» Exercise aim: Write every line out verbatim and omit the pictures.

--------------------------------

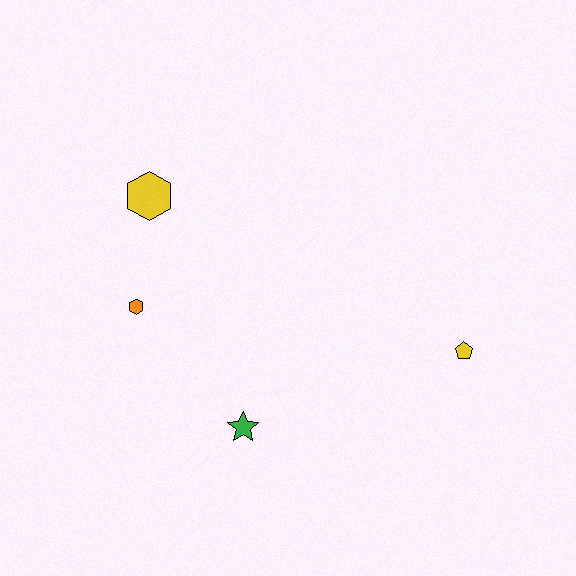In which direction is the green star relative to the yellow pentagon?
The green star is to the left of the yellow pentagon.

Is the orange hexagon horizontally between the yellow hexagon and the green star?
No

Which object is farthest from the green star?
The yellow hexagon is farthest from the green star.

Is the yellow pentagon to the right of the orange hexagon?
Yes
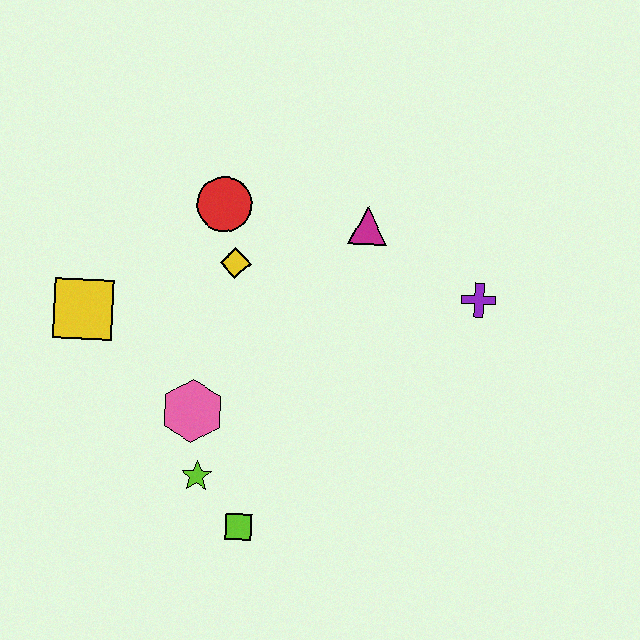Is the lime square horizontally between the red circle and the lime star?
No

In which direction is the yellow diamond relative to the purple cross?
The yellow diamond is to the left of the purple cross.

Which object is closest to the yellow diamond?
The red circle is closest to the yellow diamond.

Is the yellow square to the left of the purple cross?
Yes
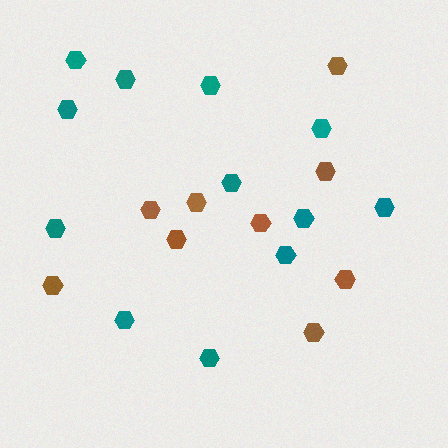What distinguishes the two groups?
There are 2 groups: one group of brown hexagons (9) and one group of teal hexagons (12).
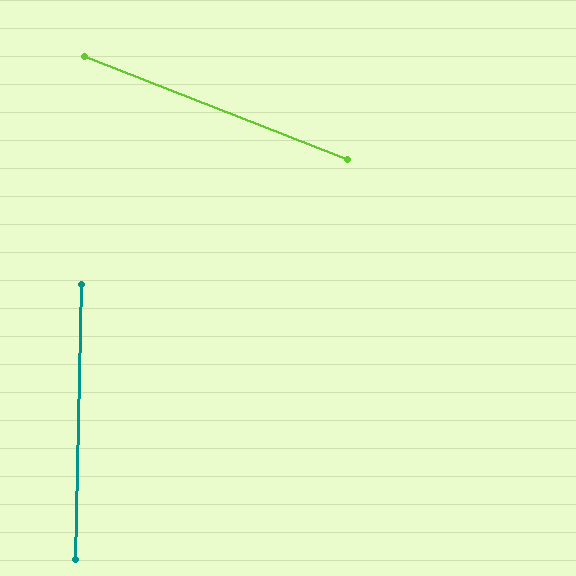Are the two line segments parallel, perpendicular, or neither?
Neither parallel nor perpendicular — they differ by about 70°.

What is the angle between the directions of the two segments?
Approximately 70 degrees.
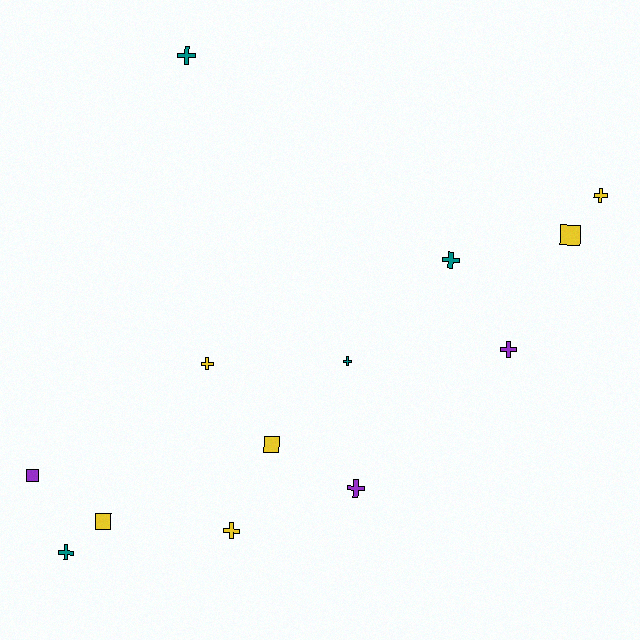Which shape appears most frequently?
Cross, with 9 objects.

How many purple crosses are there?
There are 2 purple crosses.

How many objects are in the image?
There are 13 objects.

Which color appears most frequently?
Yellow, with 6 objects.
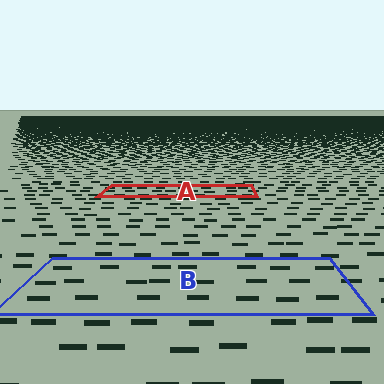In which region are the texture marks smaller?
The texture marks are smaller in region A, because it is farther away.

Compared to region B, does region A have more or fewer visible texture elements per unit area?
Region A has more texture elements per unit area — they are packed more densely because it is farther away.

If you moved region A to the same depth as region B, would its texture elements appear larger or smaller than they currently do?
They would appear larger. At a closer depth, the same texture elements are projected at a bigger on-screen size.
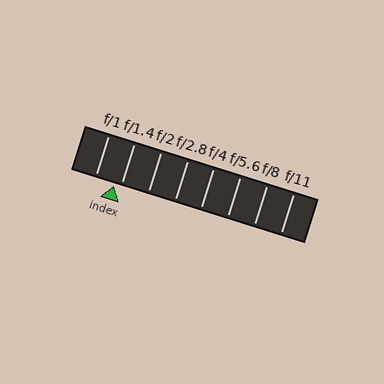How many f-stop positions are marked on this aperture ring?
There are 8 f-stop positions marked.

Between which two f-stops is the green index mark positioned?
The index mark is between f/1 and f/1.4.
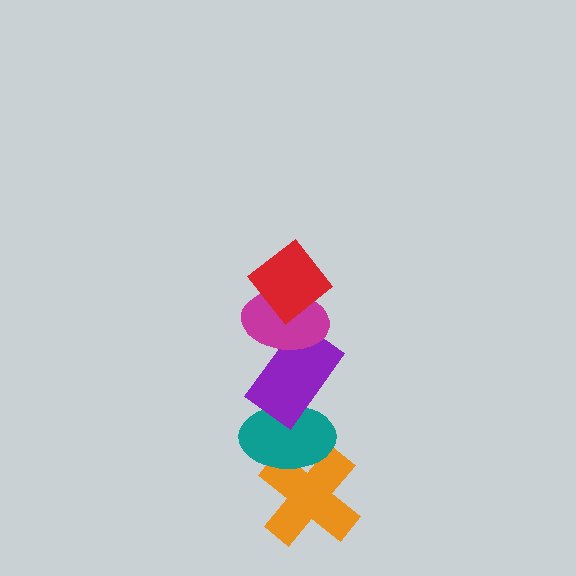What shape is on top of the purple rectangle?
The magenta ellipse is on top of the purple rectangle.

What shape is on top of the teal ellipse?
The purple rectangle is on top of the teal ellipse.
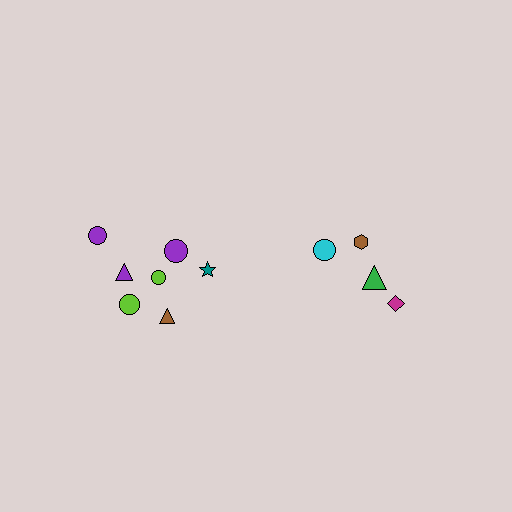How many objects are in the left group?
There are 7 objects.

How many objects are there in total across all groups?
There are 11 objects.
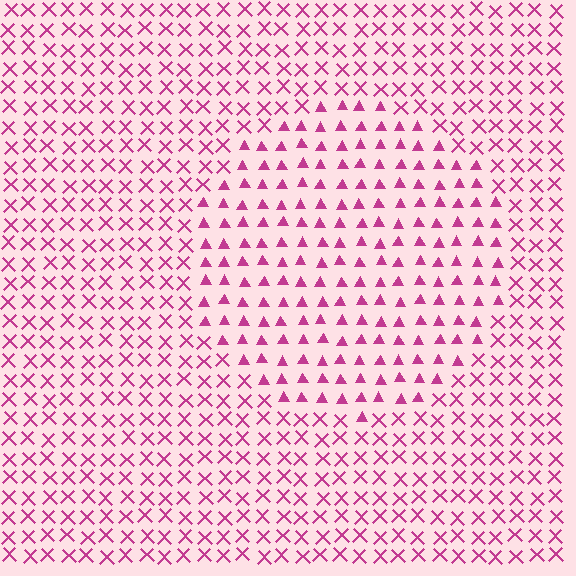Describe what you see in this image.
The image is filled with small magenta elements arranged in a uniform grid. A circle-shaped region contains triangles, while the surrounding area contains X marks. The boundary is defined purely by the change in element shape.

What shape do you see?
I see a circle.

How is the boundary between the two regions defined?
The boundary is defined by a change in element shape: triangles inside vs. X marks outside. All elements share the same color and spacing.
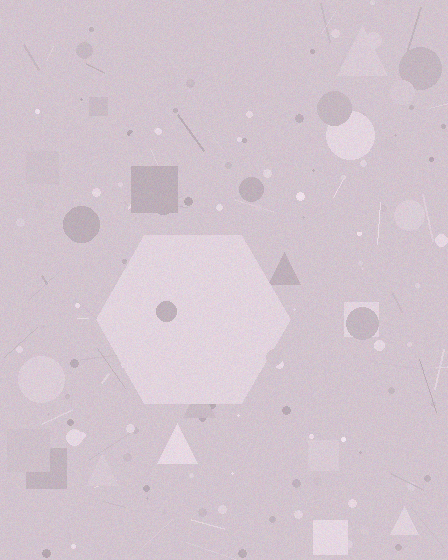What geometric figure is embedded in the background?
A hexagon is embedded in the background.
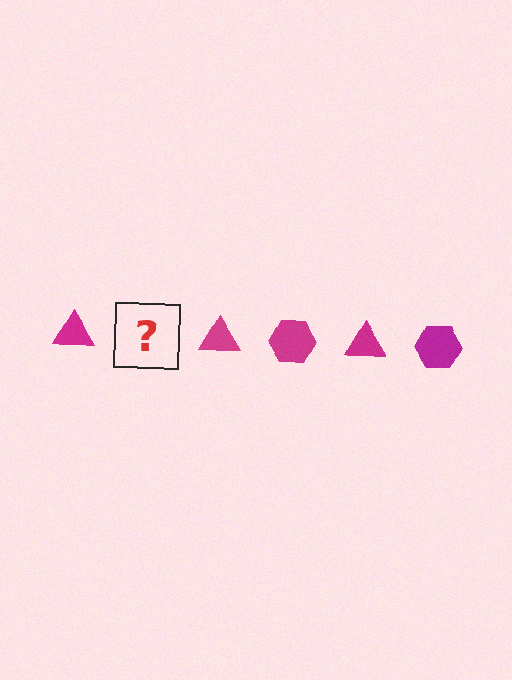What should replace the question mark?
The question mark should be replaced with a magenta hexagon.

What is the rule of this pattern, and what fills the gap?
The rule is that the pattern cycles through triangle, hexagon shapes in magenta. The gap should be filled with a magenta hexagon.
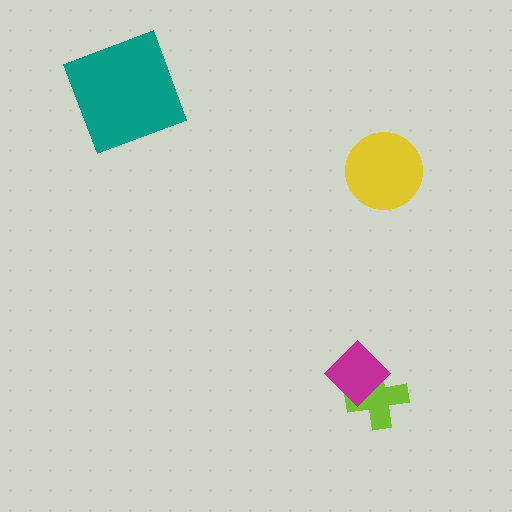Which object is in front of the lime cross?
The magenta diamond is in front of the lime cross.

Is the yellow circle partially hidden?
No, no other shape covers it.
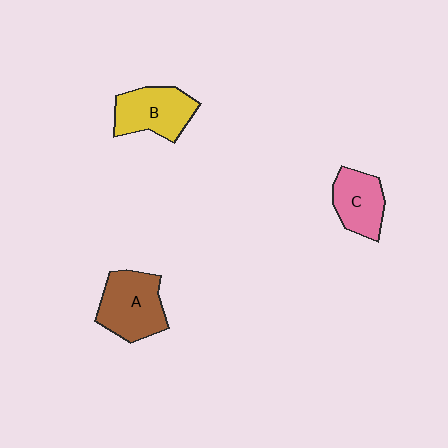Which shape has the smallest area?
Shape C (pink).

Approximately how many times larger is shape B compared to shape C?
Approximately 1.2 times.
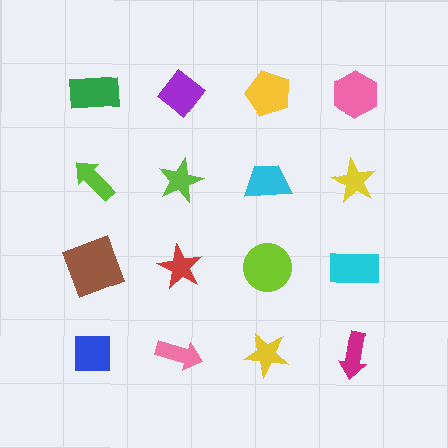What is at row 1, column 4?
A pink hexagon.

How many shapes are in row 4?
4 shapes.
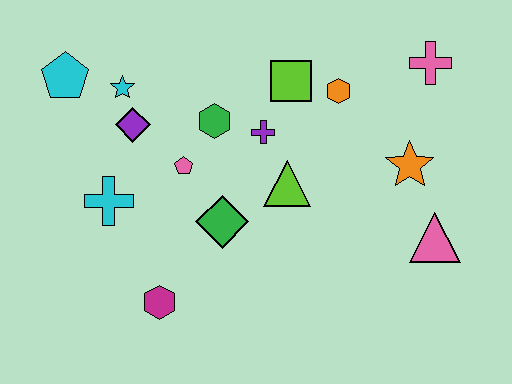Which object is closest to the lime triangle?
The purple cross is closest to the lime triangle.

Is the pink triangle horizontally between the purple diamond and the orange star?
No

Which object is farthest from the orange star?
The cyan pentagon is farthest from the orange star.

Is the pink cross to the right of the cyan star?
Yes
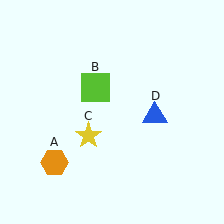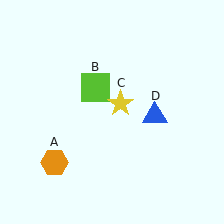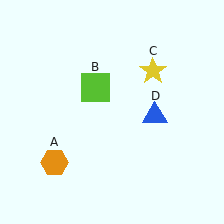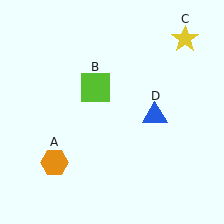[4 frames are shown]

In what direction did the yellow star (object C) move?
The yellow star (object C) moved up and to the right.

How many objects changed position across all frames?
1 object changed position: yellow star (object C).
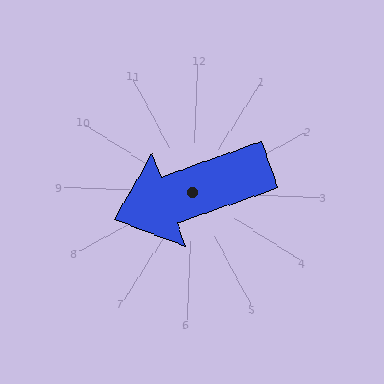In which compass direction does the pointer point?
West.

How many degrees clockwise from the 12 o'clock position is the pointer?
Approximately 248 degrees.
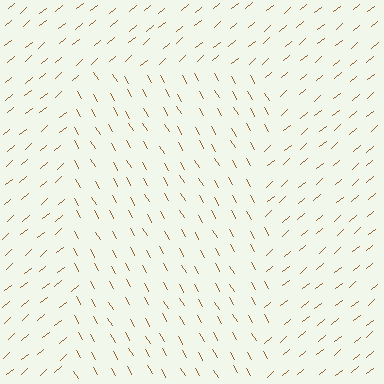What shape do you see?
I see a rectangle.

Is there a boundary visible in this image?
Yes, there is a texture boundary formed by a change in line orientation.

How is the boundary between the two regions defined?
The boundary is defined purely by a change in line orientation (approximately 81 degrees difference). All lines are the same color and thickness.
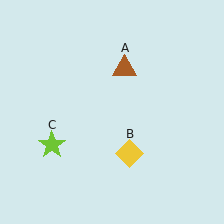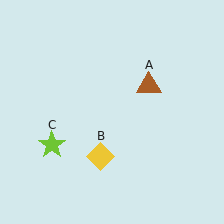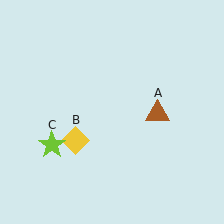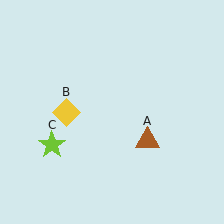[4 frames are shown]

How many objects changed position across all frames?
2 objects changed position: brown triangle (object A), yellow diamond (object B).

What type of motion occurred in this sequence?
The brown triangle (object A), yellow diamond (object B) rotated clockwise around the center of the scene.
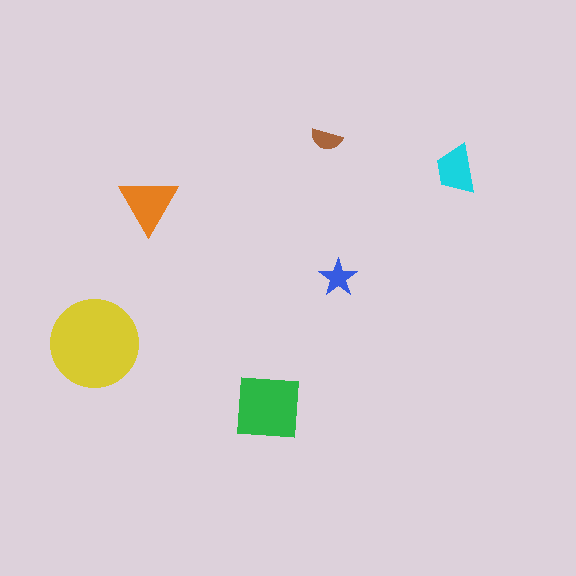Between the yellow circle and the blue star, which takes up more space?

--------------------------------

» Completed task:
In which direction is the green star relative to the yellow pentagon?
The green star is to the left of the yellow pentagon.

Is the orange hexagon horizontally between the yellow hexagon and the green star?
No

Which object is farthest from the green star?
The yellow hexagon is farthest from the green star.

Is the yellow pentagon to the right of the orange hexagon?
Yes
Is the lime square horizontally between the red circle and the lime star?
No

In which direction is the yellow diamond relative to the purple cross?
The yellow diamond is to the left of the purple cross.

Which object is closest to the yellow diamond?
The red circle is closest to the yellow diamond.

Is the yellow square to the left of the purple cross?
Yes
What distinguishes the two groups?
There are 2 groups: one group of brown hexagons (9) and one group of teal hexagons (12).
Are the two line segments parallel, perpendicular, or neither?
Neither parallel nor perpendicular — they differ by about 70°.

What is the angle between the directions of the two segments?
Approximately 70 degrees.
Which shape appears most frequently?
Cross, with 9 objects.

How many purple crosses are there?
There are 2 purple crosses.

How many objects are in the image?
There are 13 objects.

Which color appears most frequently?
Yellow, with 6 objects.
In which region are the texture marks smaller?
The texture marks are smaller in region A, because it is farther away.

Compared to region B, does region A have more or fewer visible texture elements per unit area?
Region A has more texture elements per unit area — they are packed more densely because it is farther away.

If you moved region A to the same depth as region B, would its texture elements appear larger or smaller than they currently do?
They would appear larger. At a closer depth, the same texture elements are projected at a bigger on-screen size.
How many f-stop positions are marked on this aperture ring?
There are 8 f-stop positions marked.

Between which two f-stops is the green index mark positioned?
The index mark is between f/1 and f/1.4.
What shape is on top of the purple rectangle?
The magenta ellipse is on top of the purple rectangle.

What shape is on top of the teal ellipse?
The purple rectangle is on top of the teal ellipse.
How many objects are in the left group?
There are 7 objects.

How many objects are there in total across all groups?
There are 11 objects.
Describe what you see in this image.
The image is filled with small magenta elements arranged in a uniform grid. A circle-shaped region contains triangles, while the surrounding area contains X marks. The boundary is defined purely by the change in element shape.

What shape do you see?
I see a circle.

How is the boundary between the two regions defined?
The boundary is defined by a change in element shape: triangles inside vs. X marks outside. All elements share the same color and spacing.
What geometric figure is embedded in the background?
A hexagon is embedded in the background.
What should replace the question mark?
The question mark should be replaced with a magenta hexagon.

What is the rule of this pattern, and what fills the gap?
The rule is that the pattern cycles through triangle, hexagon shapes in magenta. The gap should be filled with a magenta hexagon.
Which object is in front of the lime cross?
The magenta diamond is in front of the lime cross.

Is the yellow circle partially hidden?
No, no other shape covers it.
Which shape has the smallest area?
Shape C (pink).

Approximately how many times larger is shape B compared to shape C?
Approximately 1.2 times.
What is at row 1, column 4?
A pink hexagon.

How many shapes are in row 4?
4 shapes.
Which object is closest to the lime triangle?
The purple cross is closest to the lime triangle.

Is the pink triangle horizontally between the purple diamond and the orange star?
No

Which object is farthest from the orange star?
The cyan pentagon is farthest from the orange star.

Is the pink cross to the right of the cyan star?
Yes
[4 frames are shown]

In what direction did the yellow star (object C) move?
The yellow star (object C) moved up and to the right.

How many objects changed position across all frames?
1 object changed position: yellow star (object C).
In which compass direction does the pointer point?
West.

How many degrees clockwise from the 12 o'clock position is the pointer?
Approximately 248 degrees.
What shape do you see?
I see a rectangle.

Is there a boundary visible in this image?
Yes, there is a texture boundary formed by a change in line orientation.

How is the boundary between the two regions defined?
The boundary is defined purely by a change in line orientation (approximately 81 degrees difference). All lines are the same color and thickness.
[4 frames are shown]

How many objects changed position across all frames?
2 objects changed position: brown triangle (object A), yellow diamond (object B).

What type of motion occurred in this sequence?
The brown triangle (object A), yellow diamond (object B) rotated clockwise around the center of the scene.
Between the yellow circle and the blue star, which takes up more space?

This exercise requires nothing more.